**PROBLEM REQUIREMENTS**
Extract the text of each entry below exactly, leaving every image behind.

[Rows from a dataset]

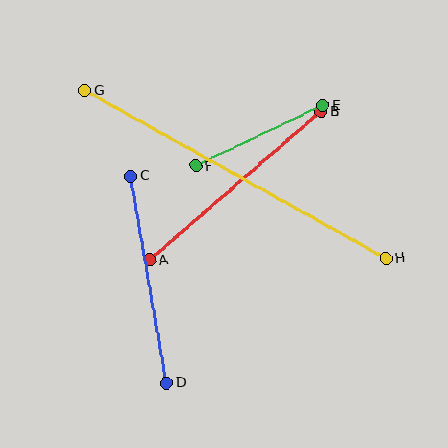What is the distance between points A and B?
The distance is approximately 227 pixels.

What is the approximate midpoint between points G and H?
The midpoint is at approximately (235, 175) pixels.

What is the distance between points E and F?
The distance is approximately 140 pixels.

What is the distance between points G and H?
The distance is approximately 344 pixels.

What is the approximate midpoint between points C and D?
The midpoint is at approximately (149, 280) pixels.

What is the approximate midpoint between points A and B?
The midpoint is at approximately (235, 186) pixels.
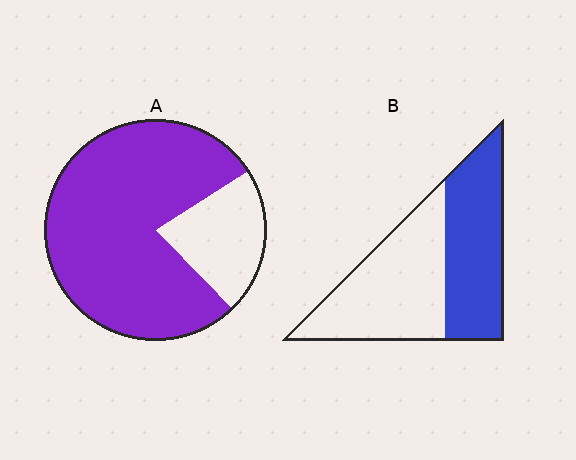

**THE RESULT**
What is the distance between points A and B?
The distance is approximately 227 pixels.

What is the approximate midpoint between points G and H?
The midpoint is at approximately (235, 175) pixels.

What is the distance between points E and F?
The distance is approximately 140 pixels.

What is the distance between points G and H?
The distance is approximately 344 pixels.

What is the approximate midpoint between points C and D?
The midpoint is at approximately (149, 280) pixels.

What is the approximate midpoint between points A and B?
The midpoint is at approximately (235, 186) pixels.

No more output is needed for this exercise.